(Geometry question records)
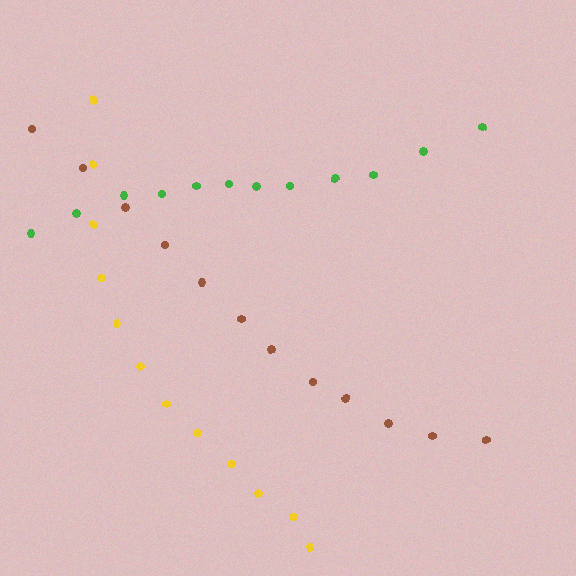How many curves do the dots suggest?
There are 3 distinct paths.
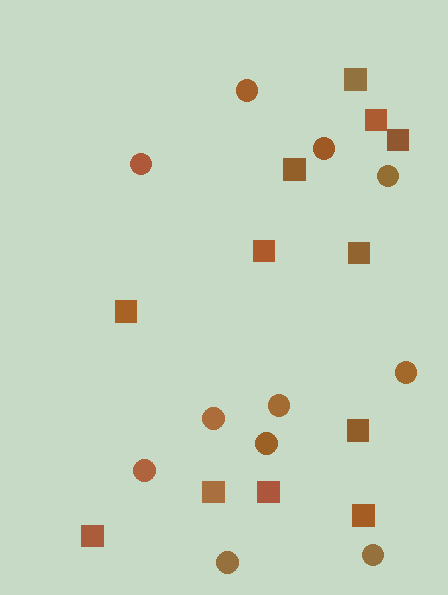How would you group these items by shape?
There are 2 groups: one group of squares (12) and one group of circles (11).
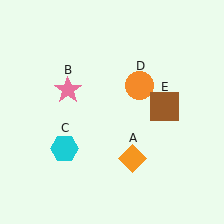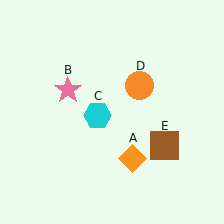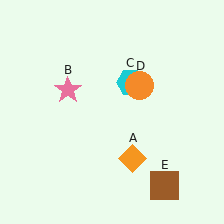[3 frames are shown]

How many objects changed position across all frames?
2 objects changed position: cyan hexagon (object C), brown square (object E).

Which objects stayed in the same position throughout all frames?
Orange diamond (object A) and pink star (object B) and orange circle (object D) remained stationary.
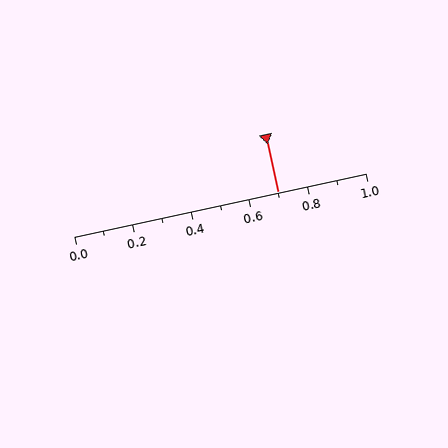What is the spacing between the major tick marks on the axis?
The major ticks are spaced 0.2 apart.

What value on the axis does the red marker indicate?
The marker indicates approximately 0.7.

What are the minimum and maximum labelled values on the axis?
The axis runs from 0.0 to 1.0.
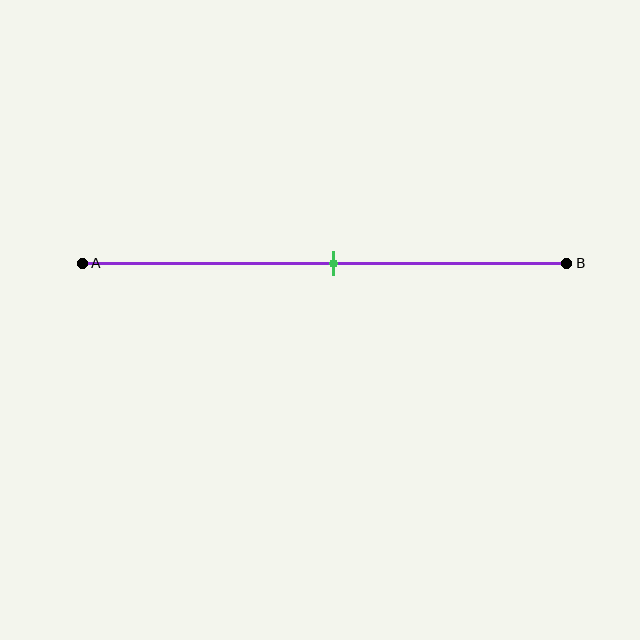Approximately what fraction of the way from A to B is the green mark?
The green mark is approximately 50% of the way from A to B.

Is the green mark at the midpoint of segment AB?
Yes, the mark is approximately at the midpoint.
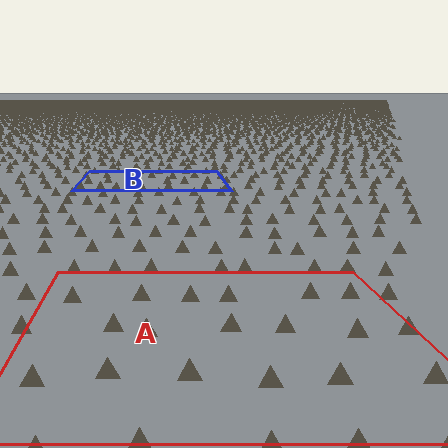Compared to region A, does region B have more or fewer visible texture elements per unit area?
Region B has more texture elements per unit area — they are packed more densely because it is farther away.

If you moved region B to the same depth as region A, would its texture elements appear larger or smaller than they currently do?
They would appear larger. At a closer depth, the same texture elements are projected at a bigger on-screen size.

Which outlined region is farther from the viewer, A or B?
Region B is farther from the viewer — the texture elements inside it appear smaller and more densely packed.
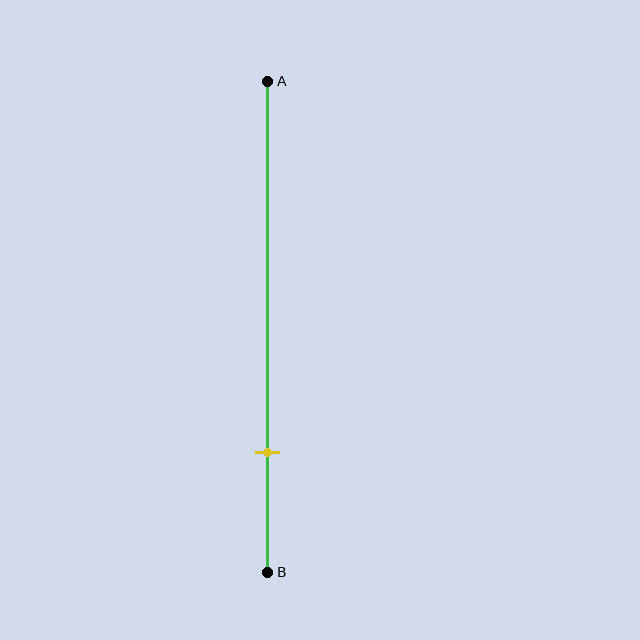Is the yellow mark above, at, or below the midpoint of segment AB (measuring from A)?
The yellow mark is below the midpoint of segment AB.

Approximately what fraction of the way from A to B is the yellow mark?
The yellow mark is approximately 75% of the way from A to B.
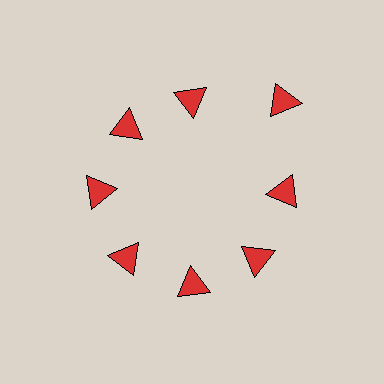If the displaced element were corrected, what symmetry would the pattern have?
It would have 8-fold rotational symmetry — the pattern would map onto itself every 45 degrees.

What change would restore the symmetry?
The symmetry would be restored by moving it inward, back onto the ring so that all 8 triangles sit at equal angles and equal distance from the center.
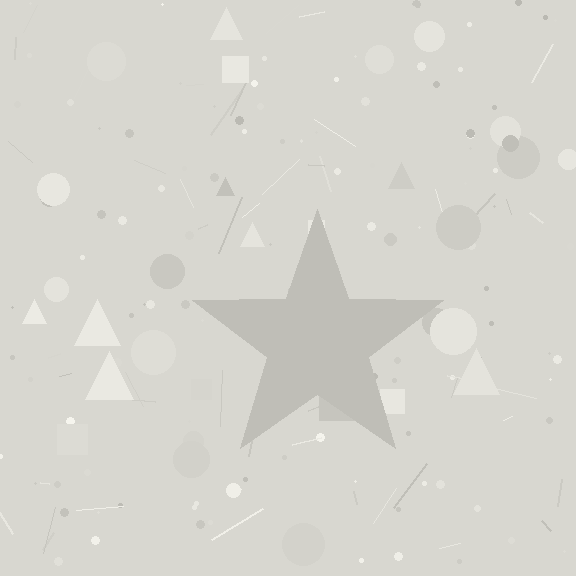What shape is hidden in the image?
A star is hidden in the image.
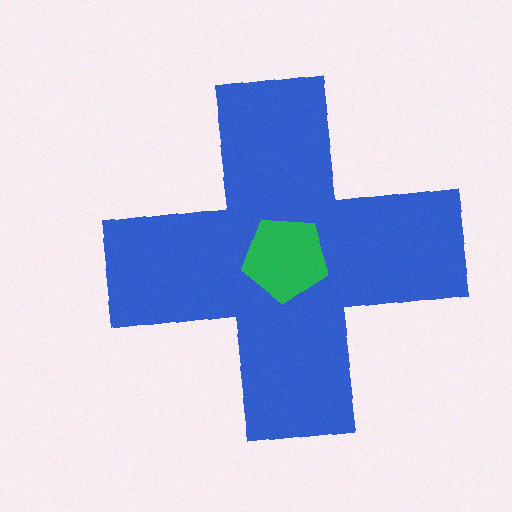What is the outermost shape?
The blue cross.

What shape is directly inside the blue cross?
The green pentagon.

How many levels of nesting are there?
2.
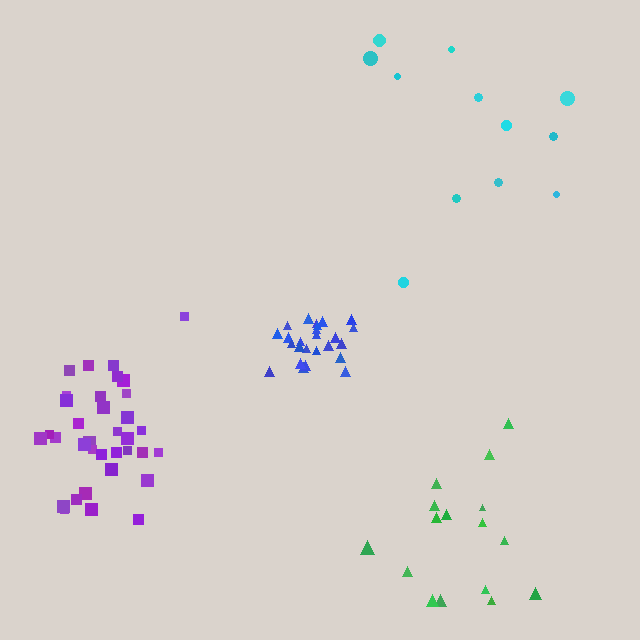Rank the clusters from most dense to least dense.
blue, purple, green, cyan.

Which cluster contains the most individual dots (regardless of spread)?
Purple (35).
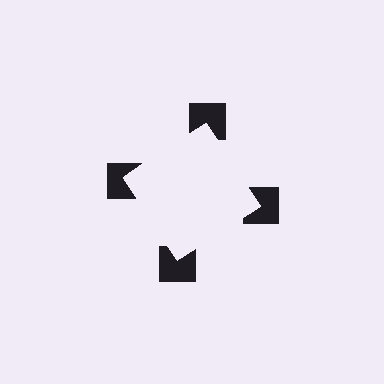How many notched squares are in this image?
There are 4 — one at each vertex of the illusory square.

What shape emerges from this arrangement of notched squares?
An illusory square — its edges are inferred from the aligned wedge cuts in the notched squares, not physically drawn.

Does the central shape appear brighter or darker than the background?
It typically appears slightly brighter than the background, even though no actual brightness change is drawn.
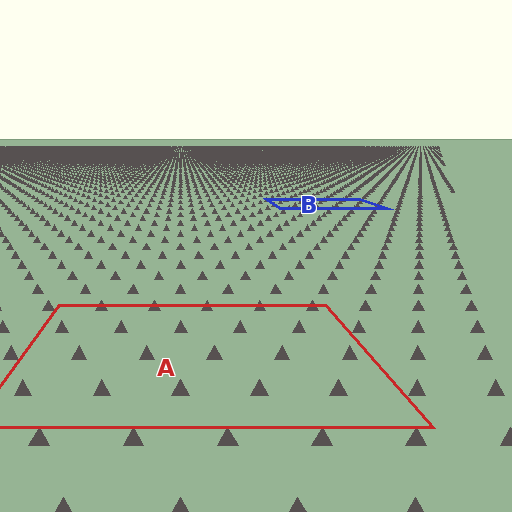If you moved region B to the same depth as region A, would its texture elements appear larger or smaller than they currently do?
They would appear larger. At a closer depth, the same texture elements are projected at a bigger on-screen size.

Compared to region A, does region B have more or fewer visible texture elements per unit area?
Region B has more texture elements per unit area — they are packed more densely because it is farther away.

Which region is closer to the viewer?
Region A is closer. The texture elements there are larger and more spread out.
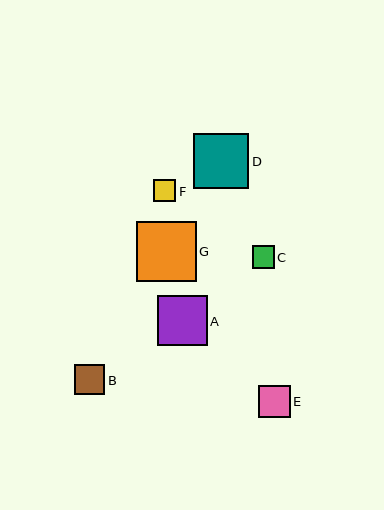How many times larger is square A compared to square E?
Square A is approximately 1.6 times the size of square E.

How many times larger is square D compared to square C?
Square D is approximately 2.5 times the size of square C.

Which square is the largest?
Square G is the largest with a size of approximately 60 pixels.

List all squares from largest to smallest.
From largest to smallest: G, D, A, E, B, C, F.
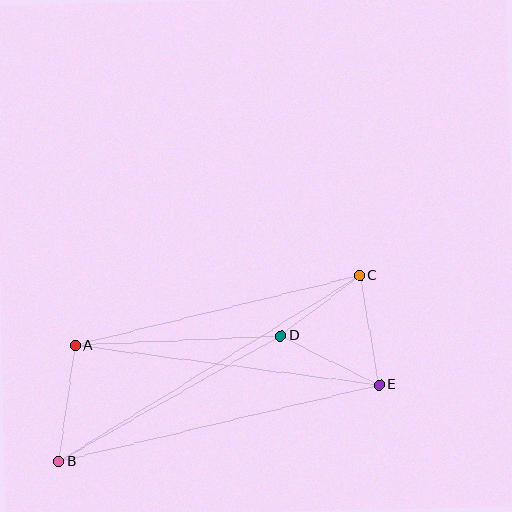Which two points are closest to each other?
Points C and D are closest to each other.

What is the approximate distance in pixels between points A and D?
The distance between A and D is approximately 206 pixels.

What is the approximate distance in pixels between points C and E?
The distance between C and E is approximately 111 pixels.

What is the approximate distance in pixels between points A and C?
The distance between A and C is approximately 293 pixels.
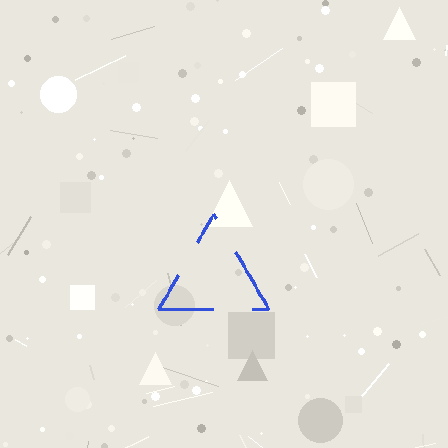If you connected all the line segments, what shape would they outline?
They would outline a triangle.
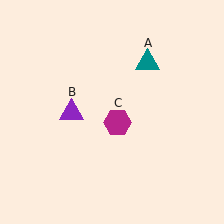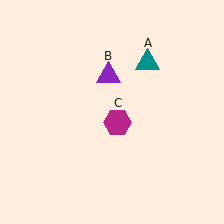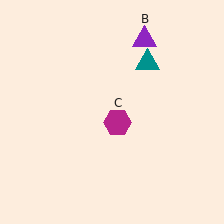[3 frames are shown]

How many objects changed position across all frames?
1 object changed position: purple triangle (object B).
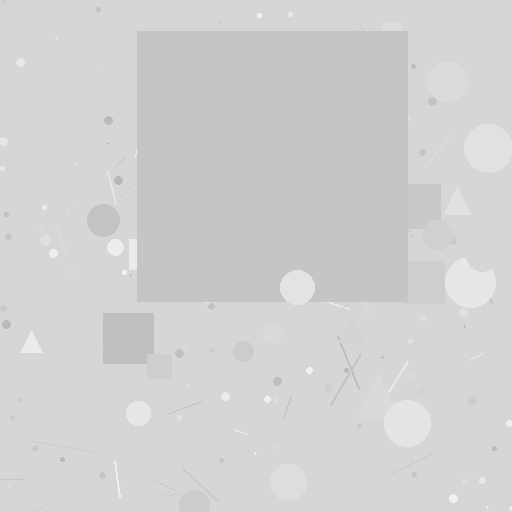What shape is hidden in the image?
A square is hidden in the image.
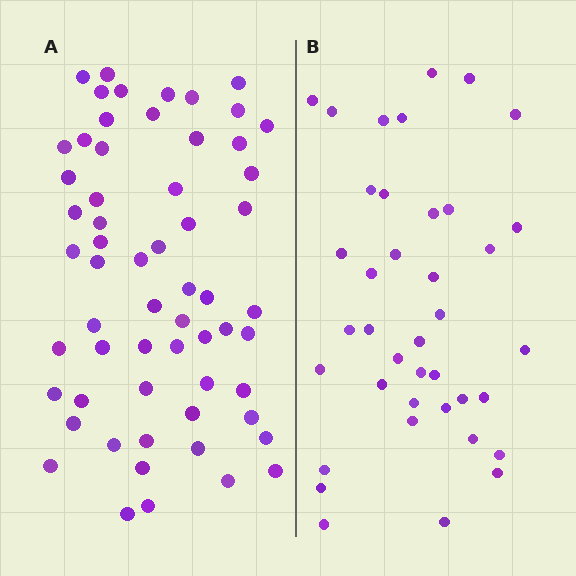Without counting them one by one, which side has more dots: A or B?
Region A (the left region) has more dots.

> [What is needed]:
Starting with the line that contains "Without counting them", reproduce every line down to the end of the listing above, both endpoints included. Pictures stay out.

> [Exercise response]:
Without counting them one by one, which side has more dots: A or B?
Region A (the left region) has more dots.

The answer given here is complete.